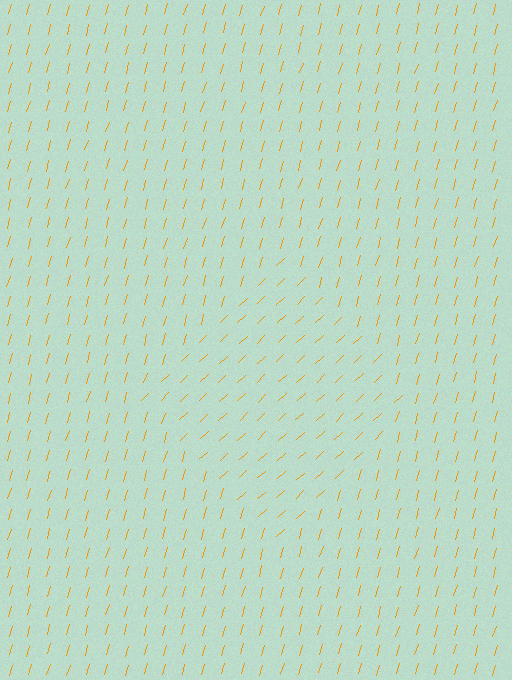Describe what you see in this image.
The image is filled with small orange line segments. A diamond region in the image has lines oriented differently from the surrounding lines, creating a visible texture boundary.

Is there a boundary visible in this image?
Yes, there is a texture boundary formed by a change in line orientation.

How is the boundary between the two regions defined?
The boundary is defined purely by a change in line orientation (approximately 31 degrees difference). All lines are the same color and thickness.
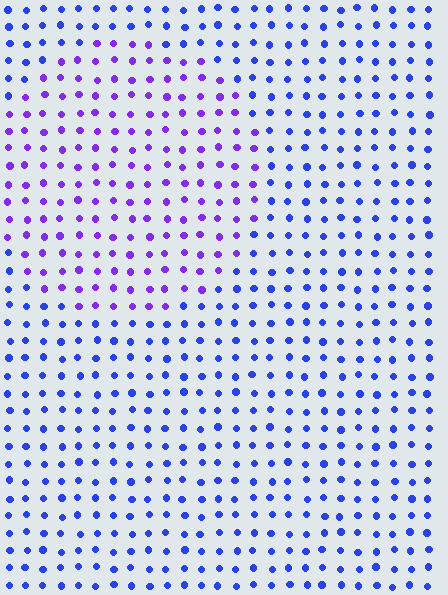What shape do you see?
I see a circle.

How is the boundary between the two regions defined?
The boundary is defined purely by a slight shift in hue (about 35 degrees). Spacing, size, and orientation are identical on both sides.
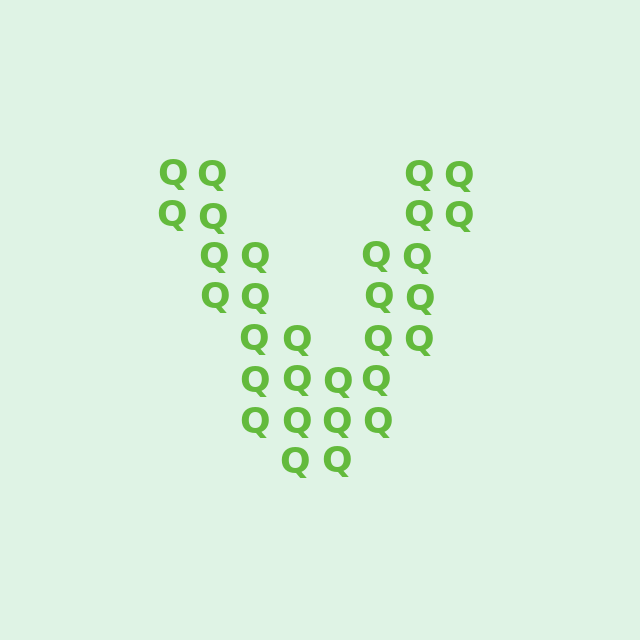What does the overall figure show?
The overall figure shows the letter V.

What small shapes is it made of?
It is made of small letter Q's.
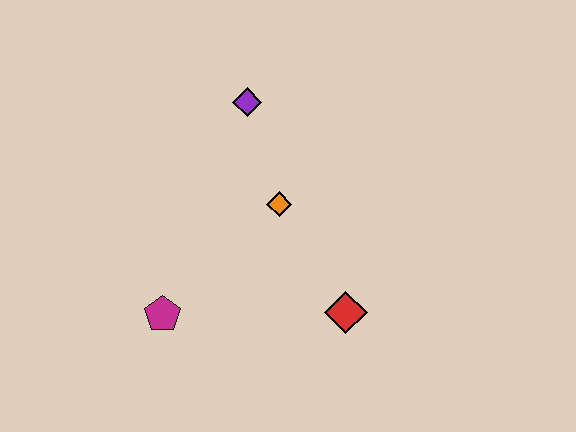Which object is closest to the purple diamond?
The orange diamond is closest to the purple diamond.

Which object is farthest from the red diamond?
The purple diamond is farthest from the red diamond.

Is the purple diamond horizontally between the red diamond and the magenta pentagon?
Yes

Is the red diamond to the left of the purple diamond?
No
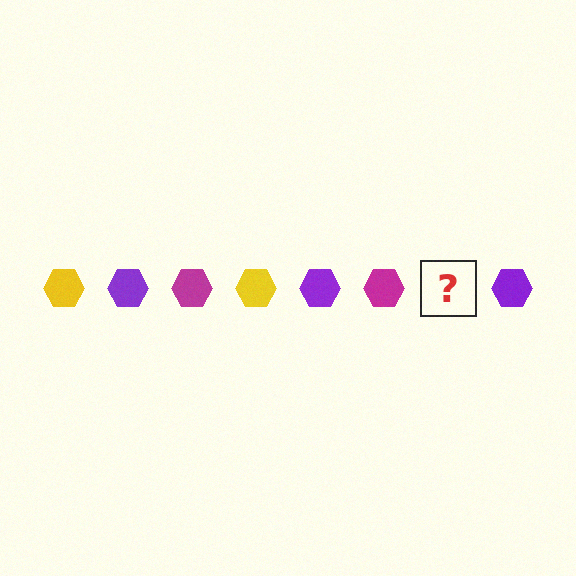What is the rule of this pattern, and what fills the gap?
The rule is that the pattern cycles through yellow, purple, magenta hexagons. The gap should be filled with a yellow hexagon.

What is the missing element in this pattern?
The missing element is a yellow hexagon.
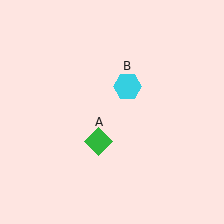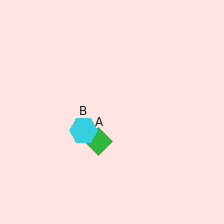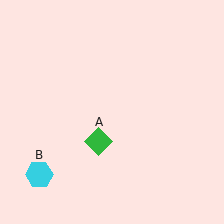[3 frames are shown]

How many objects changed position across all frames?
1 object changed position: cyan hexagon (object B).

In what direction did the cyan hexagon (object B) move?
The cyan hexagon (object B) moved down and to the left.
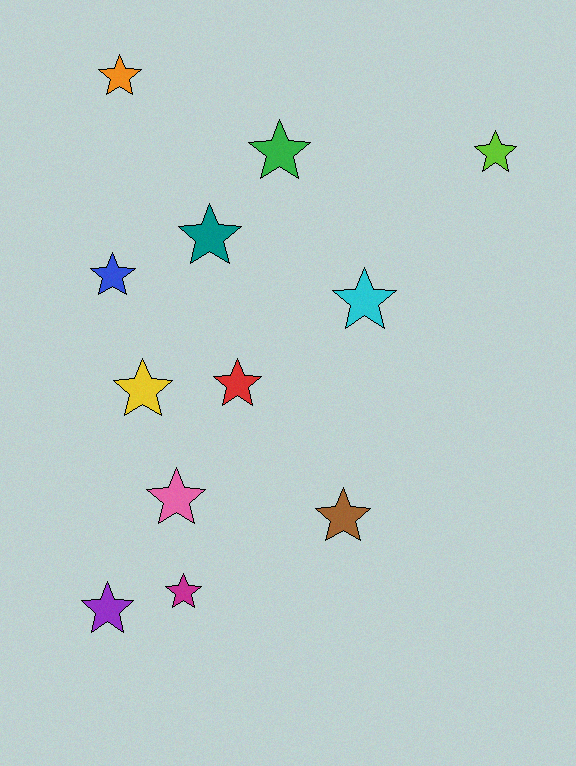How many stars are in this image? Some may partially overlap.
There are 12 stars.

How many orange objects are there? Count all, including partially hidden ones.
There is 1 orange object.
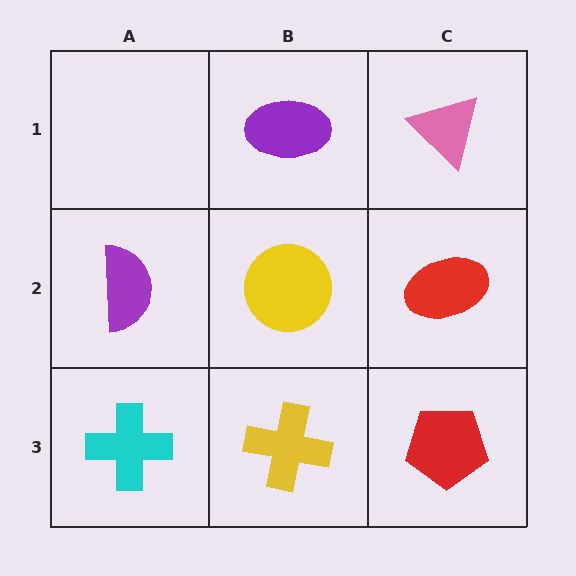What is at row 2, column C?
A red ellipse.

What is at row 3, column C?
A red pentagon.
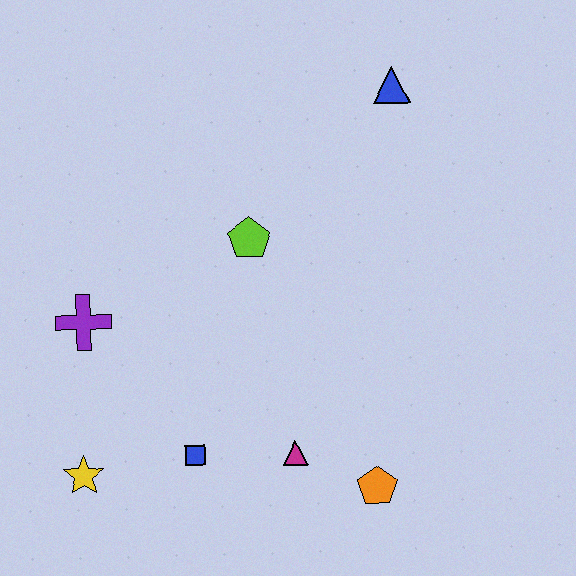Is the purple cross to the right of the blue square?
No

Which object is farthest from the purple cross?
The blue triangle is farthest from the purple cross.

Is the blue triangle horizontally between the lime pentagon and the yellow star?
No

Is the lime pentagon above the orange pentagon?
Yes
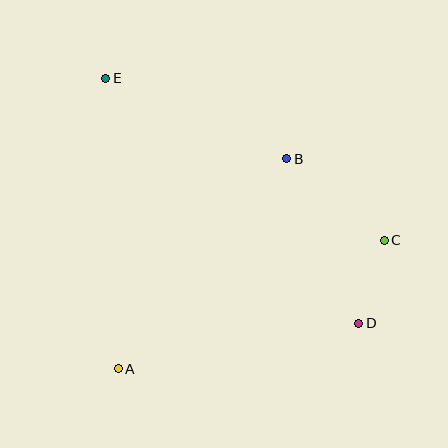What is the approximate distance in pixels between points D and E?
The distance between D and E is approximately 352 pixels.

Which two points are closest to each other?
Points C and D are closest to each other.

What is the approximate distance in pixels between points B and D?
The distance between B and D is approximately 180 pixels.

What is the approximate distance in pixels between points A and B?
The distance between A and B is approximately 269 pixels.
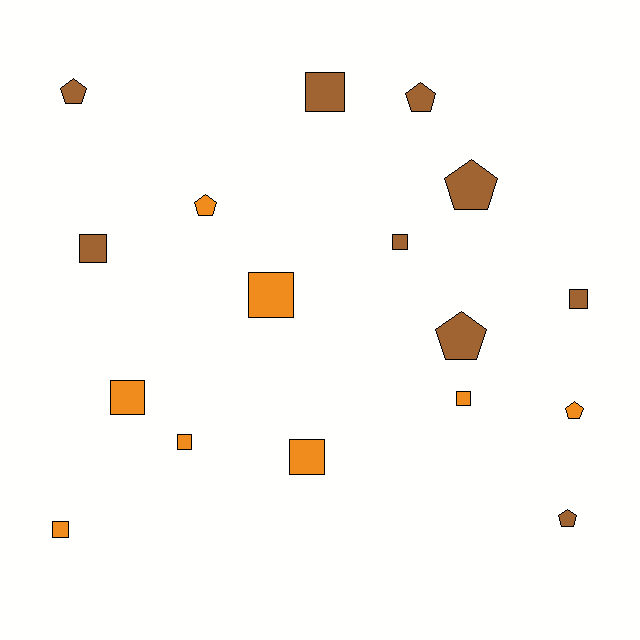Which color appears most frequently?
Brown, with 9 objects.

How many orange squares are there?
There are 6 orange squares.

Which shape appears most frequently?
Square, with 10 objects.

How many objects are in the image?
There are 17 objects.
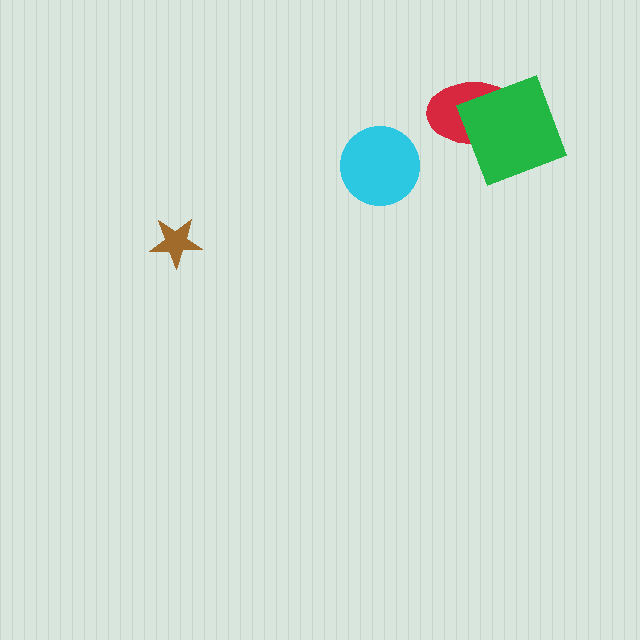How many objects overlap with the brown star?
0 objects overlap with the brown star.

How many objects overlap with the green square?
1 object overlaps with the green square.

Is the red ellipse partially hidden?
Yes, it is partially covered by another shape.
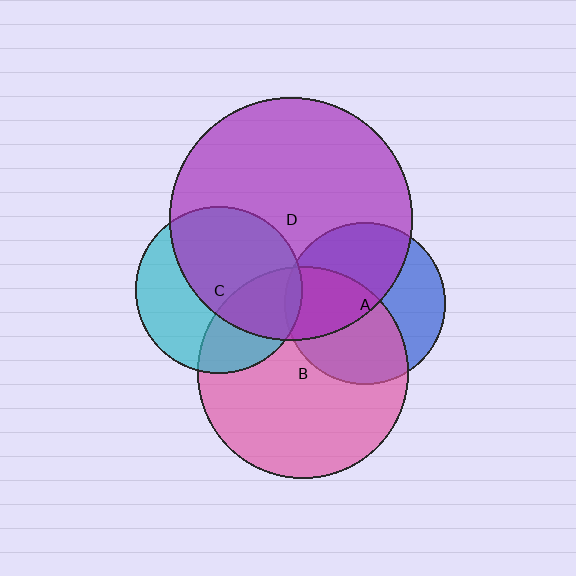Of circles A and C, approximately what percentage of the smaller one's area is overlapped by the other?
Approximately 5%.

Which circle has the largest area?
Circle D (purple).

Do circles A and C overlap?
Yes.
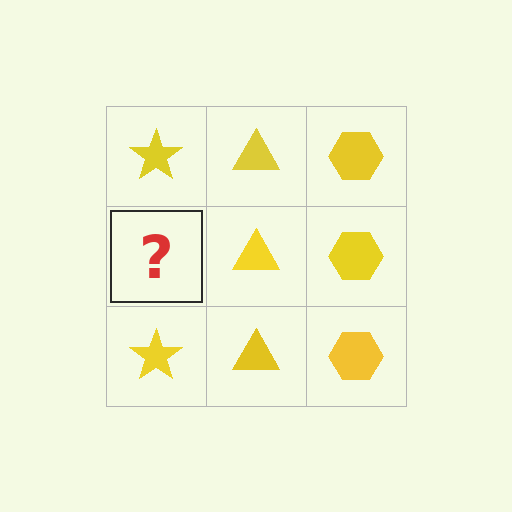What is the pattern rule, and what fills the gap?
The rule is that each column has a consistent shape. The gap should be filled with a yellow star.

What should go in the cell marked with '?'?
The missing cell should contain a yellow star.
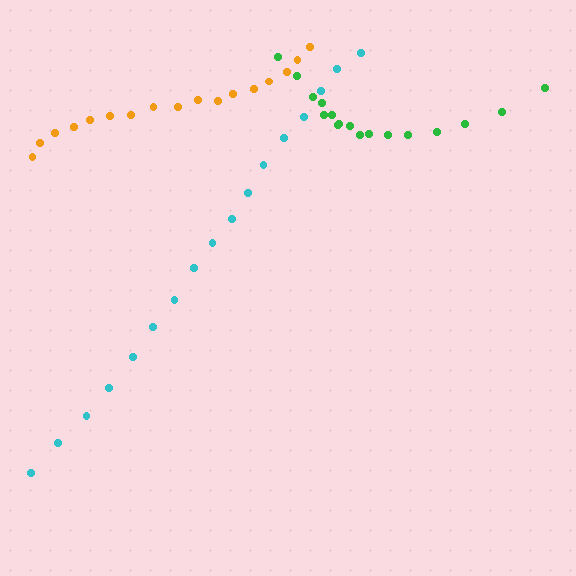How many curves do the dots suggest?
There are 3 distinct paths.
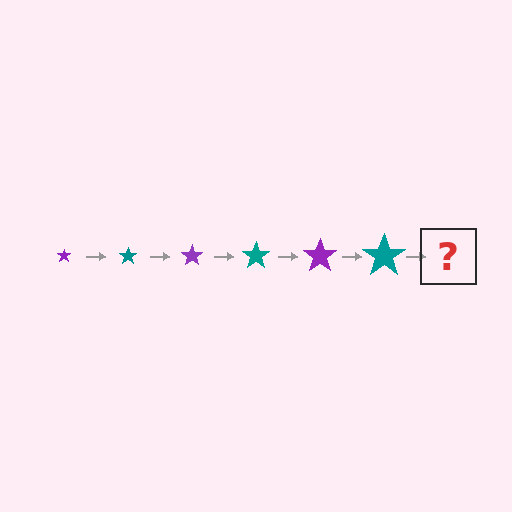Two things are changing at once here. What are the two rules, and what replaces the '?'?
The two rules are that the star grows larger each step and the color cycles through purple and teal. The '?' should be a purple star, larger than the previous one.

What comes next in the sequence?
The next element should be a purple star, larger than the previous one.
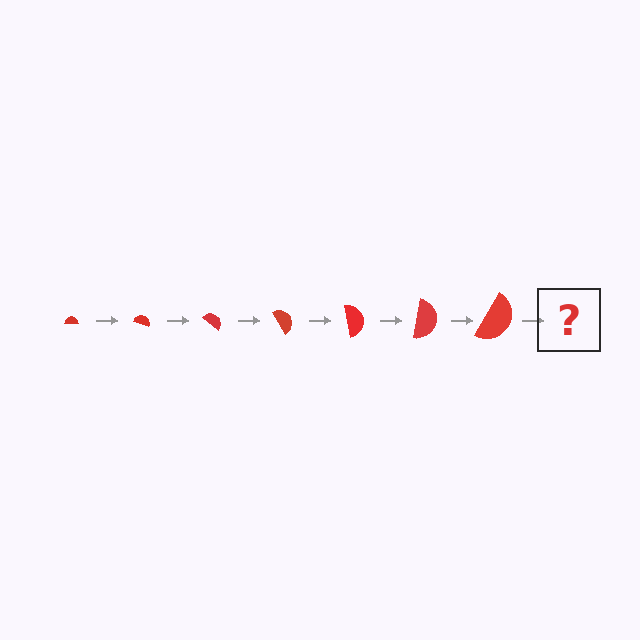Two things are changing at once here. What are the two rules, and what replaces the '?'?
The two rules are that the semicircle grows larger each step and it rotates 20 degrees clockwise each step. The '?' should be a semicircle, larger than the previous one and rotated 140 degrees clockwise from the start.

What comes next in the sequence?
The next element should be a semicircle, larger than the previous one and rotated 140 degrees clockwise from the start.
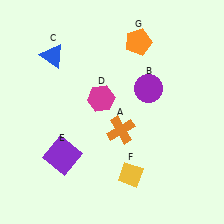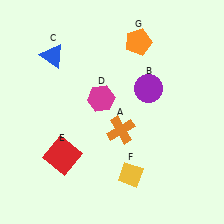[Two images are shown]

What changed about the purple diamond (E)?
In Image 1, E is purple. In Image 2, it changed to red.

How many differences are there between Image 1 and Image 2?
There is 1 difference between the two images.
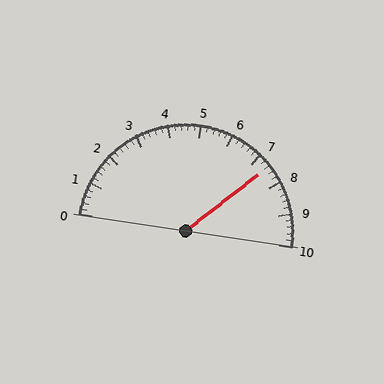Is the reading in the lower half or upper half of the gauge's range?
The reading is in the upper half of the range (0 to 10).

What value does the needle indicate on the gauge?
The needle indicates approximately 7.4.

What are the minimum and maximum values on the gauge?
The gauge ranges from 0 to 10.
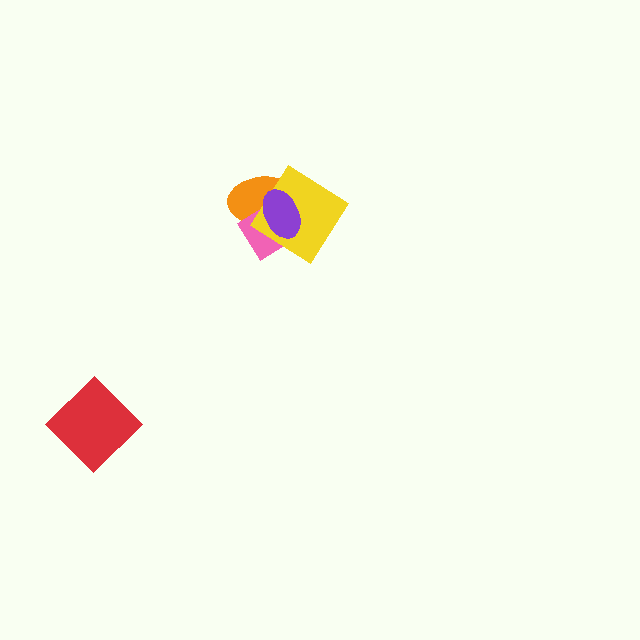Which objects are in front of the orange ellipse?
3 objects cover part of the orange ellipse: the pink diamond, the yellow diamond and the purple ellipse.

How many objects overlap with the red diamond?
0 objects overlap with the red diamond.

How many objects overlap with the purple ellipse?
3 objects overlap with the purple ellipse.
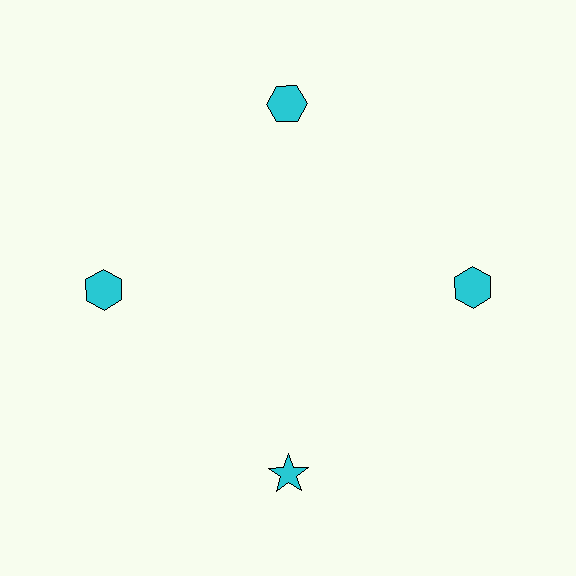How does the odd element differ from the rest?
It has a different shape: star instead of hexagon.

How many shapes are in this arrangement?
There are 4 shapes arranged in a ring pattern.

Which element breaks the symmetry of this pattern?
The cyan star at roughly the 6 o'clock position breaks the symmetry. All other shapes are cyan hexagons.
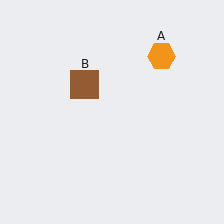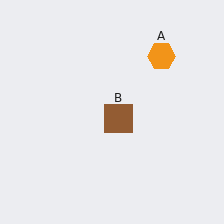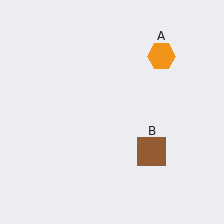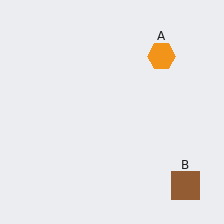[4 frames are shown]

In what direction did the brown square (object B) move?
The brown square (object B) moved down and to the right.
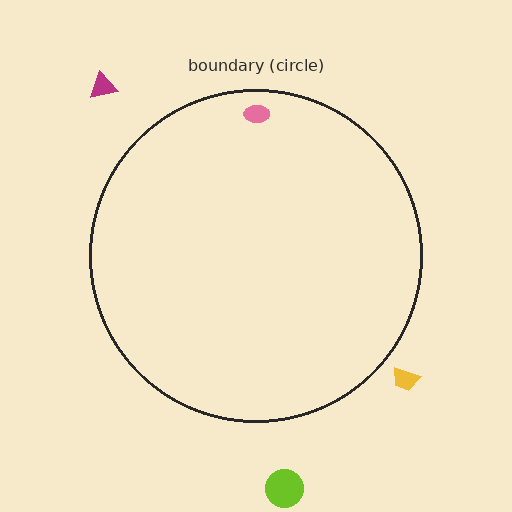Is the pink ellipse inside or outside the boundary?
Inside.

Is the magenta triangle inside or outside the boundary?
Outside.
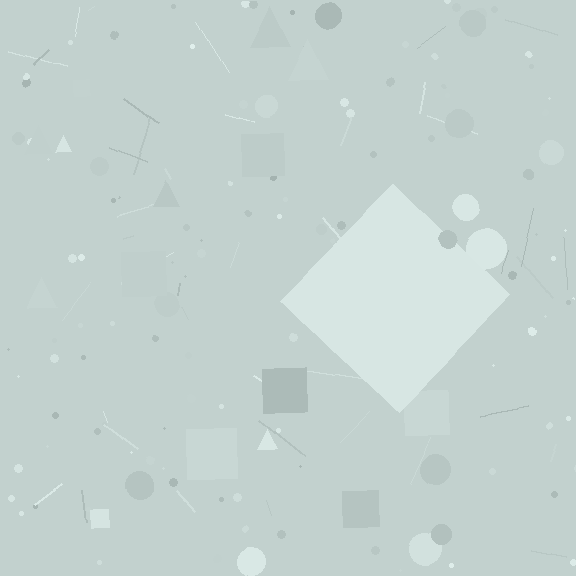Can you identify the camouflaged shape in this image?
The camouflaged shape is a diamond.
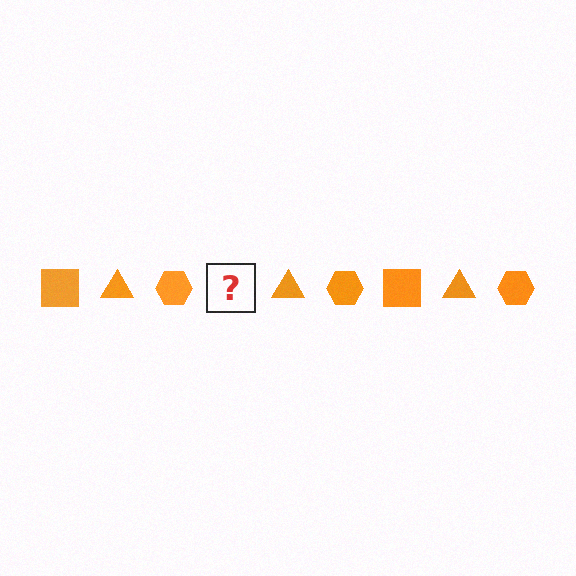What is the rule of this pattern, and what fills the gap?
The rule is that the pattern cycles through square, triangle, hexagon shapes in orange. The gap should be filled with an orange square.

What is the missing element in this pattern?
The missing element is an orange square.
-=-=-=-=-
▶ _Required task_: Begin at the first line of the data above and repeat each line exactly, stopping after the line containing "[3 frames are shown]". Omit the pictures.

▶ _Exercise answer_:
Describe what you see in this image.
The image is filled with small orange line segments. A diamond region in the image has lines oriented differently from the surrounding lines, creating a visible texture boundary.

Is there a boundary visible in this image?
Yes, there is a texture boundary formed by a change in line orientation.

How is the boundary between the two regions defined?
The boundary is defined purely by a change in line orientation (approximately 31 degrees difference). All lines are the same color and thickness.
What shape do you see?
I see a circle.

How is the boundary between the two regions defined?
The boundary is defined purely by a slight shift in hue (about 35 degrees). Spacing, size, and orientation are identical on both sides.
What does the overall figure show?
The overall figure shows the letter V.

What small shapes is it made of?
It is made of small letter Q's.
Which object is closest to the purple diamond?
The orange diamond is closest to the purple diamond.

Which object is farthest from the red diamond?
The purple diamond is farthest from the red diamond.

Is the purple diamond horizontally between the red diamond and the magenta pentagon?
Yes

Is the red diamond to the left of the purple diamond?
No
What is the rule of this pattern, and what fills the gap?
The rule is that the pattern cycles through yellow, purple, magenta hexagons. The gap should be filled with a yellow hexagon.

What is the missing element in this pattern?
The missing element is a yellow hexagon.
[3 frames are shown]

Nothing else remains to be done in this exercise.